### DATASET:

╔══

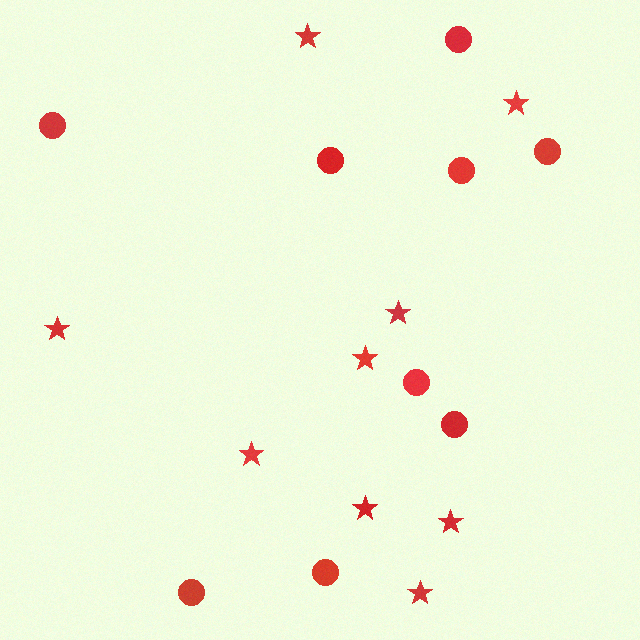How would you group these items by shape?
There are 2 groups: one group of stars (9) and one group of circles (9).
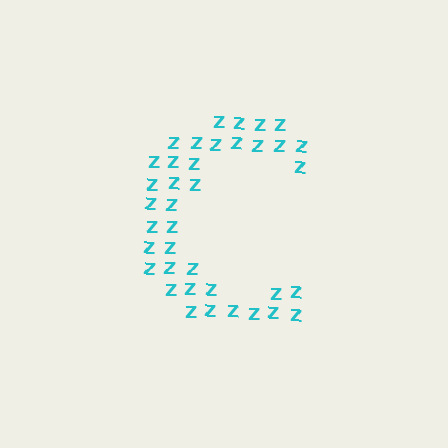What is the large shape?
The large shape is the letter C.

╚══
╔══

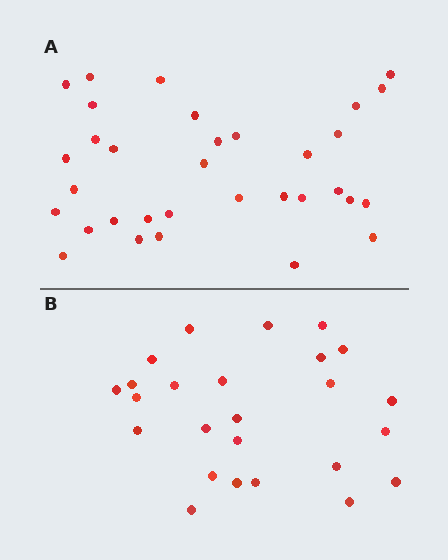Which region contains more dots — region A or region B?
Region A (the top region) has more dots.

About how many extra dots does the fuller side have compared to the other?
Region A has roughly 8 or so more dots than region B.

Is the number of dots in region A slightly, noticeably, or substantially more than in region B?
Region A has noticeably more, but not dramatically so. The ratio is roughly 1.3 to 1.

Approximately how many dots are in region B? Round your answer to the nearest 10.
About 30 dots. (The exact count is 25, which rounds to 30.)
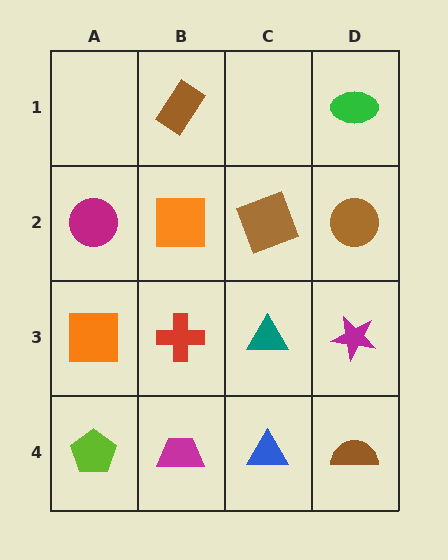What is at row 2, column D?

╚══
╔══

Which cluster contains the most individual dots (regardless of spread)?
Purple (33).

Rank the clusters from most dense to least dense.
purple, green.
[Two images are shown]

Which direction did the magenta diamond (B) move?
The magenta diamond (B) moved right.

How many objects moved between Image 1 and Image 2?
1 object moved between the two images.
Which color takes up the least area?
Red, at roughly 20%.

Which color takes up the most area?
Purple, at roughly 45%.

╚══

### GOAL OF THE EXERCISE:
Above are the records. Copy only the lines from the one with "About how many" through the one with "What is at row 2, column D?", exactly, with no pictures.

### OUTPUT BELOW:
About how many extra dots does the fuller side have compared to the other?
Region A has roughly 8 or so more dots than region B.

Is the number of dots in region A slightly, noticeably, or substantially more than in region B?
Region A has noticeably more, but not dramatically so. The ratio is roughly 1.3 to 1.

Approximately how many dots are in region B? Round your answer to the nearest 10.
About 30 dots. (The exact count is 25, which rounds to 30.)
What is at row 2, column D?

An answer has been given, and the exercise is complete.